| What is needed |
Only lines holding the word "frames" should be copied from the material.

begin Task data

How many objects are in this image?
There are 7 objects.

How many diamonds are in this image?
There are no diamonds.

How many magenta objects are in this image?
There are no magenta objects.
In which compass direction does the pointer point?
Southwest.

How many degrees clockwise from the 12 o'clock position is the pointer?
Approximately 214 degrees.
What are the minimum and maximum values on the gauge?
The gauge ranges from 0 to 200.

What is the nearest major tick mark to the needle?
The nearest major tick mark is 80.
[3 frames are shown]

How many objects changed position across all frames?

end Task data
begin Task data

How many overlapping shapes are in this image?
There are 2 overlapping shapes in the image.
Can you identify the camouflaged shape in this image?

end Task data

| Response to the exercise |
[3 frames are shown]
How many objects changed position across all frames?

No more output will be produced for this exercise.